**Task input**
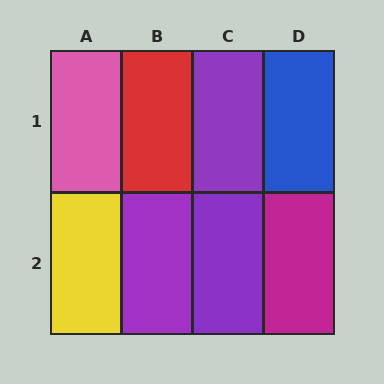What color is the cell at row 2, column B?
Purple.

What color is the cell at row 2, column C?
Purple.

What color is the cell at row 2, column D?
Magenta.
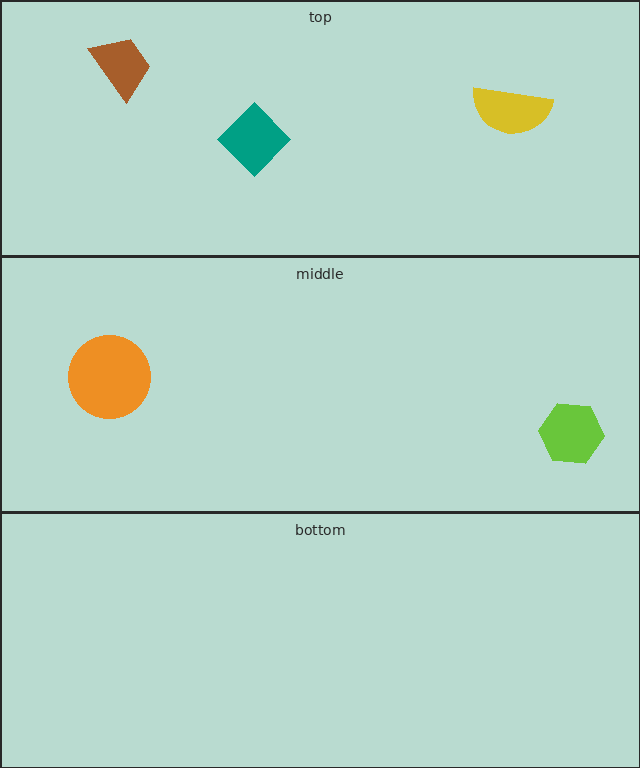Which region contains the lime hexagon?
The middle region.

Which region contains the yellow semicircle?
The top region.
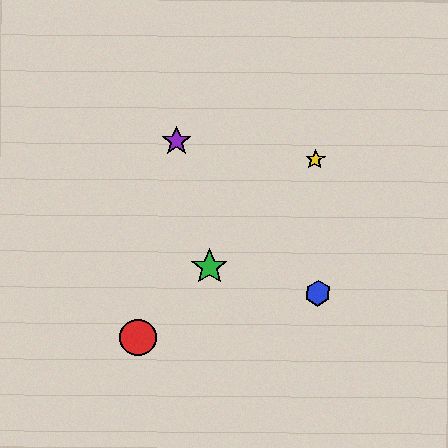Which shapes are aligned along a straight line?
The red circle, the green star, the yellow star are aligned along a straight line.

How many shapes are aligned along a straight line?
3 shapes (the red circle, the green star, the yellow star) are aligned along a straight line.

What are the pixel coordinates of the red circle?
The red circle is at (138, 338).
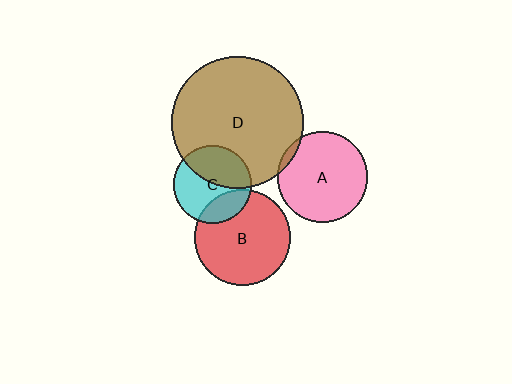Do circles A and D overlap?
Yes.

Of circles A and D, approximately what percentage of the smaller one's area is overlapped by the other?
Approximately 5%.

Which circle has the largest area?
Circle D (brown).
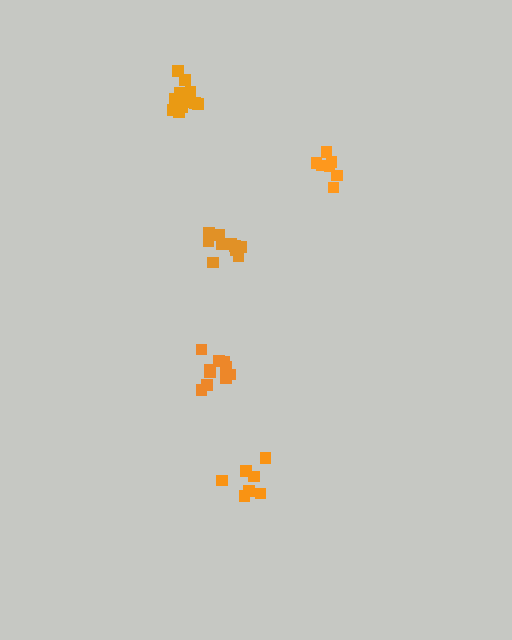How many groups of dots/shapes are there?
There are 5 groups.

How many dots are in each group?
Group 1: 7 dots, Group 2: 10 dots, Group 3: 10 dots, Group 4: 11 dots, Group 5: 7 dots (45 total).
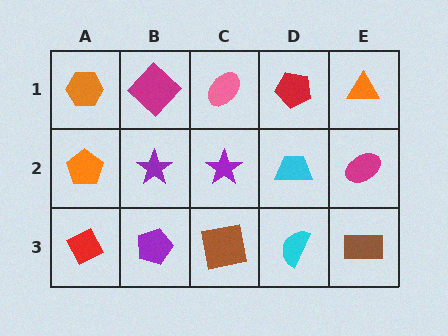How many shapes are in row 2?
5 shapes.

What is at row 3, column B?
A purple pentagon.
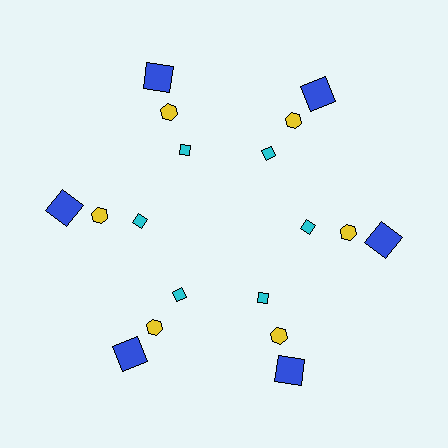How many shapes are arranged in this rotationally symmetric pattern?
There are 18 shapes, arranged in 6 groups of 3.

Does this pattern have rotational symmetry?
Yes, this pattern has 6-fold rotational symmetry. It looks the same after rotating 60 degrees around the center.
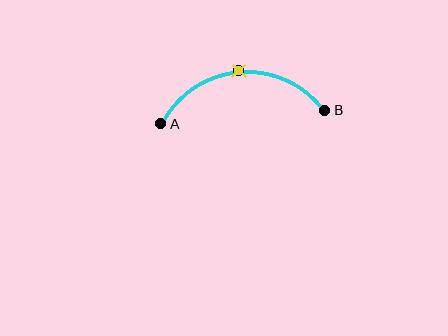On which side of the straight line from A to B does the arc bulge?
The arc bulges above the straight line connecting A and B.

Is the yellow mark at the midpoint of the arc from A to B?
Yes. The yellow mark lies on the arc at equal arc-length from both A and B — it is the arc midpoint.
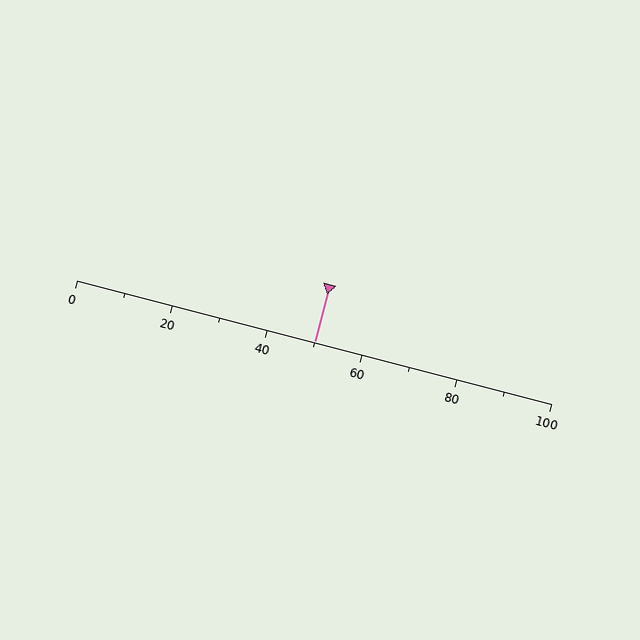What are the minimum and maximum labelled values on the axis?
The axis runs from 0 to 100.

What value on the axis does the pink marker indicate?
The marker indicates approximately 50.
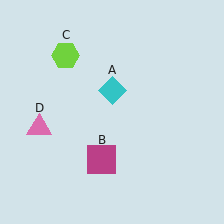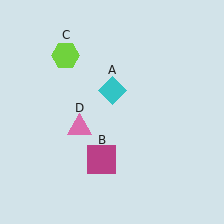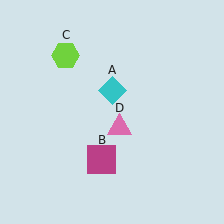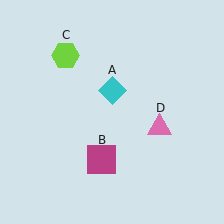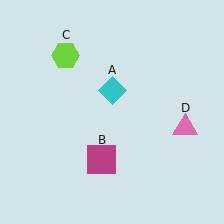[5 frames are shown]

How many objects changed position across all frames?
1 object changed position: pink triangle (object D).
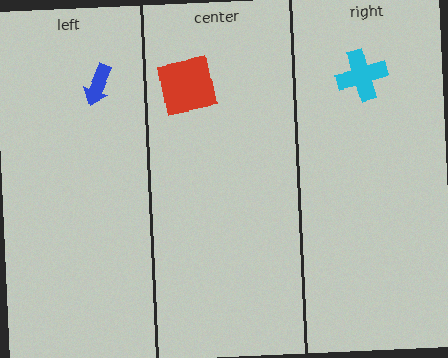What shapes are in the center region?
The red square.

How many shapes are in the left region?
1.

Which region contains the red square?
The center region.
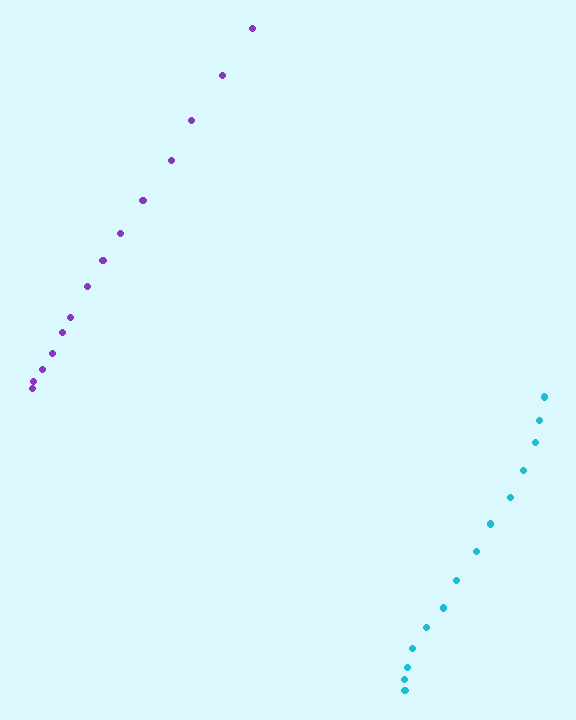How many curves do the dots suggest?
There are 2 distinct paths.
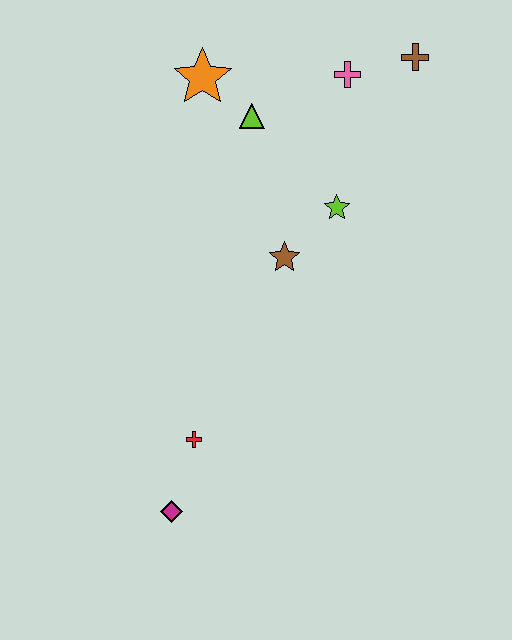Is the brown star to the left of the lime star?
Yes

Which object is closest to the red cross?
The magenta diamond is closest to the red cross.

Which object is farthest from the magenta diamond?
The brown cross is farthest from the magenta diamond.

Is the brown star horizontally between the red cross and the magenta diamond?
No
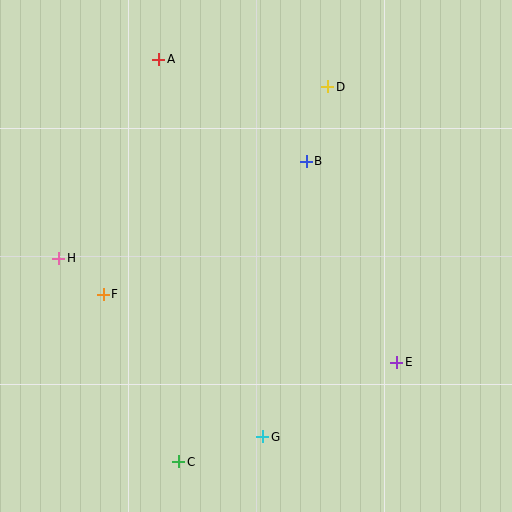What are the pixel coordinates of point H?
Point H is at (59, 258).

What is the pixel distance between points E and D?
The distance between E and D is 284 pixels.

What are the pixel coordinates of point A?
Point A is at (159, 59).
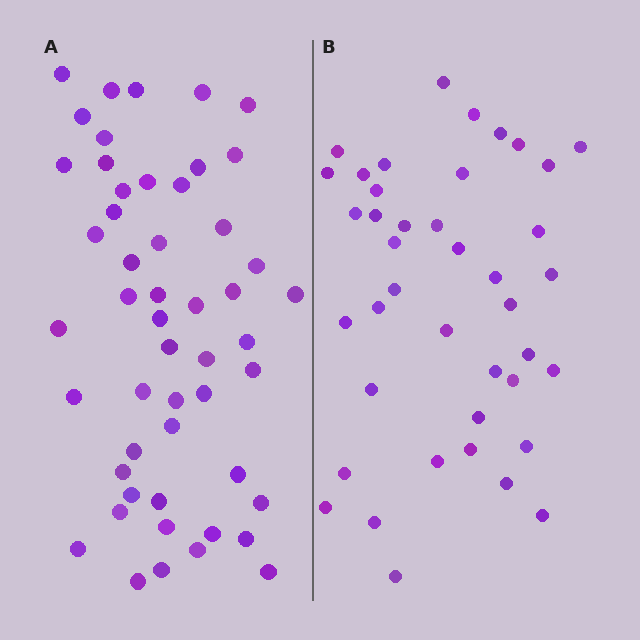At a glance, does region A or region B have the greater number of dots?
Region A (the left region) has more dots.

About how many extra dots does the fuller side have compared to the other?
Region A has roughly 10 or so more dots than region B.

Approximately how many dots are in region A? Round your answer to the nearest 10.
About 50 dots. (The exact count is 51, which rounds to 50.)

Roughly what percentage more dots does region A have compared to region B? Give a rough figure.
About 25% more.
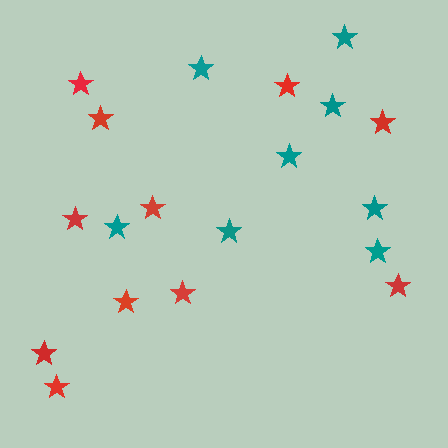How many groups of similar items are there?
There are 2 groups: one group of red stars (11) and one group of teal stars (8).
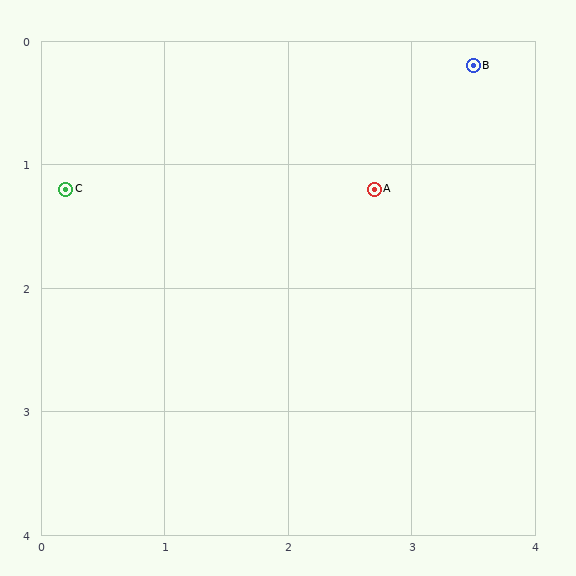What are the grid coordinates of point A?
Point A is at approximately (2.7, 1.2).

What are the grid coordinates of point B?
Point B is at approximately (3.5, 0.2).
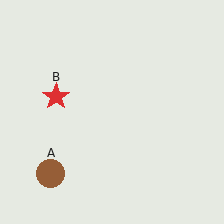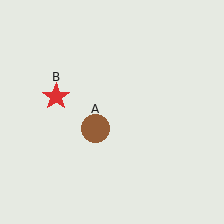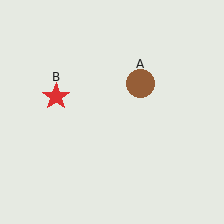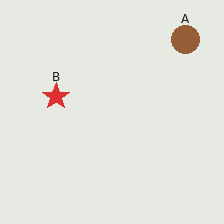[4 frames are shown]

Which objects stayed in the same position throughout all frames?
Red star (object B) remained stationary.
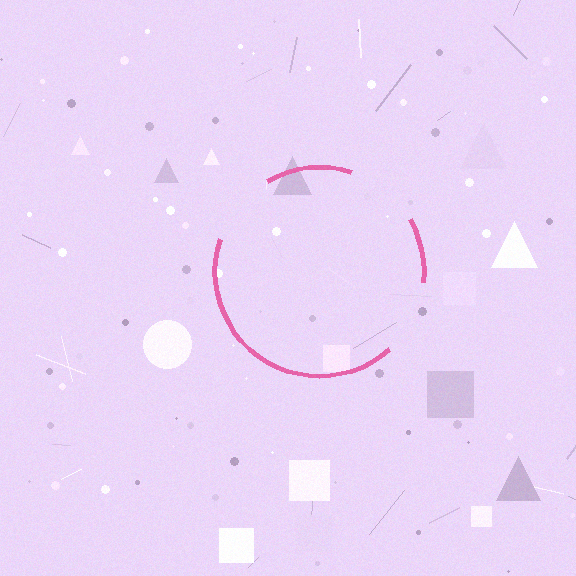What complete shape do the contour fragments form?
The contour fragments form a circle.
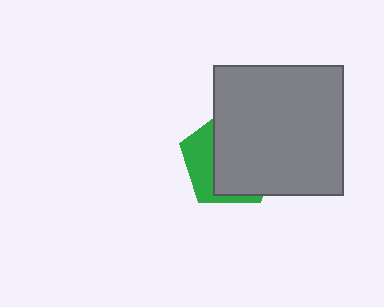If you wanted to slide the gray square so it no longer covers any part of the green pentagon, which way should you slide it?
Slide it right — that is the most direct way to separate the two shapes.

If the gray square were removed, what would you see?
You would see the complete green pentagon.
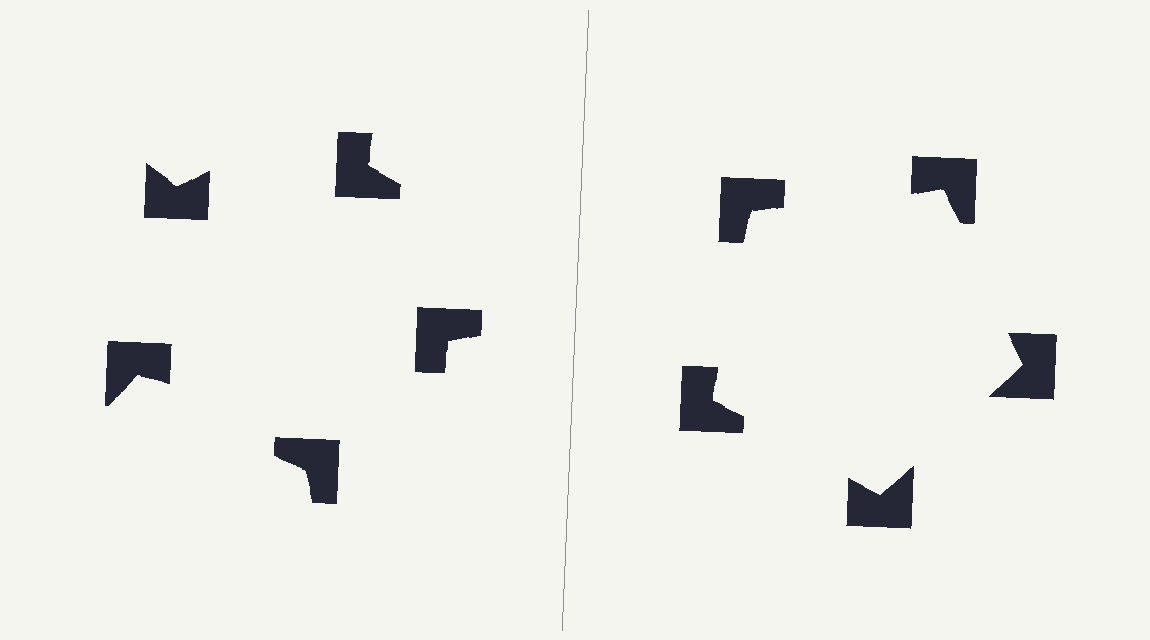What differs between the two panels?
The notched squares are positioned identically on both sides; only the wedge orientations differ. On the right they align to a pentagon; on the left they are misaligned.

**Requirements**
Pictures aside, set down the lines from the one containing "What is the" through the end of the records above, exactly and only those.

**Problem solution**
What is the pixel distance between points E and D?
The distance between E and D is 284 pixels.

What are the pixel coordinates of point A?
Point A is at (159, 59).
At a glance, does region A or region B have the greater number of dots?
Region A (the left region) has more dots.

About how many extra dots does the fuller side have compared to the other?
Region A has roughly 10 or so more dots than region B.

Approximately how many dots are in region A? Round your answer to the nearest 10.
About 50 dots. (The exact count is 51, which rounds to 50.)

Roughly what percentage more dots does region A have compared to region B? Give a rough figure.
About 25% more.
How many groups of similar items are there?
There are 2 groups: one group of red stars (11) and one group of teal stars (8).
What are the grid coordinates of point A?
Point A is at approximately (2.7, 1.2).

What are the grid coordinates of point B?
Point B is at approximately (3.5, 0.2).
[4 frames are shown]

Which objects stayed in the same position throughout all frames?
Red star (object B) remained stationary.
What complete shape do the contour fragments form?
The contour fragments form a circle.
If you wanted to slide the gray square so it no longer covers any part of the green pentagon, which way should you slide it?
Slide it right — that is the most direct way to separate the two shapes.

If the gray square were removed, what would you see?
You would see the complete green pentagon.
What differs between the two panels?
The notched squares are positioned identically on both sides; only the wedge orientations differ. On the right they align to a pentagon; on the left they are misaligned.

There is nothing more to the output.